EXERCISE DETAILS: Repeat the entries that follow verbatim, without any of their pictures.

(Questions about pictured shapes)
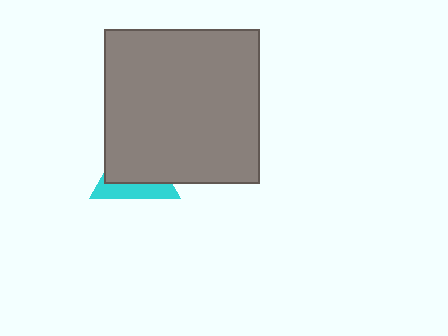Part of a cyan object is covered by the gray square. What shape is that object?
It is a triangle.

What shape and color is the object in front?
The object in front is a gray square.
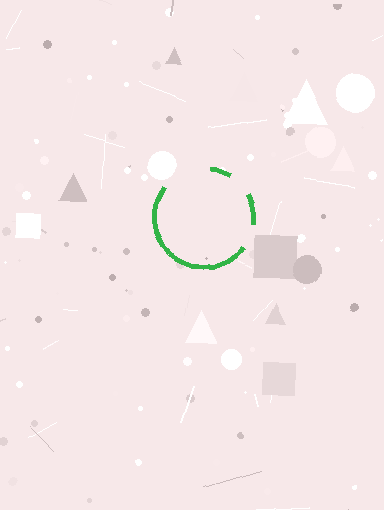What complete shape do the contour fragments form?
The contour fragments form a circle.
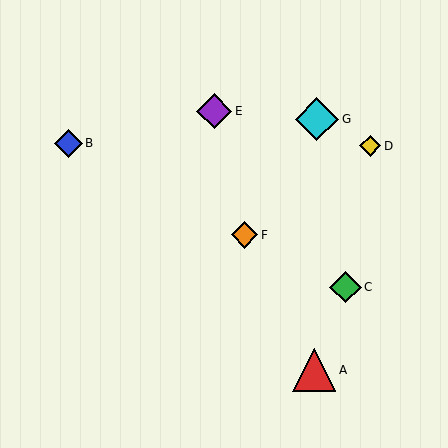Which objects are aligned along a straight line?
Objects B, C, F are aligned along a straight line.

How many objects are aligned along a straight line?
3 objects (B, C, F) are aligned along a straight line.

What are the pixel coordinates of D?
Object D is at (370, 146).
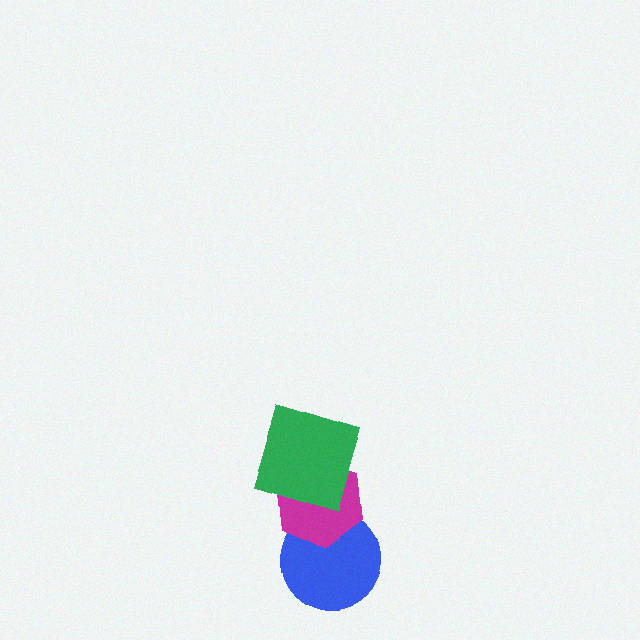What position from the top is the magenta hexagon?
The magenta hexagon is 2nd from the top.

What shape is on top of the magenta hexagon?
The green square is on top of the magenta hexagon.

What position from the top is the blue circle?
The blue circle is 3rd from the top.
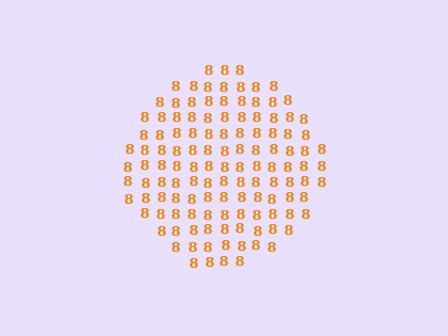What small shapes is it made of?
It is made of small digit 8's.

THE REPLY:
Part of a cyan object is covered by the gray square. What shape is that object?
It is a triangle.

What shape and color is the object in front?
The object in front is a gray square.
What complete shape do the contour fragments form?
The contour fragments form a circle.
Which objects are aligned along a straight line?
Objects B, C, F are aligned along a straight line.

How many objects are aligned along a straight line?
3 objects (B, C, F) are aligned along a straight line.

What are the pixel coordinates of D?
Object D is at (370, 146).
What position from the top is the magenta hexagon?
The magenta hexagon is 2nd from the top.

What shape is on top of the magenta hexagon?
The green square is on top of the magenta hexagon.

What position from the top is the blue circle?
The blue circle is 3rd from the top.
What small shapes is it made of?
It is made of small digit 8's.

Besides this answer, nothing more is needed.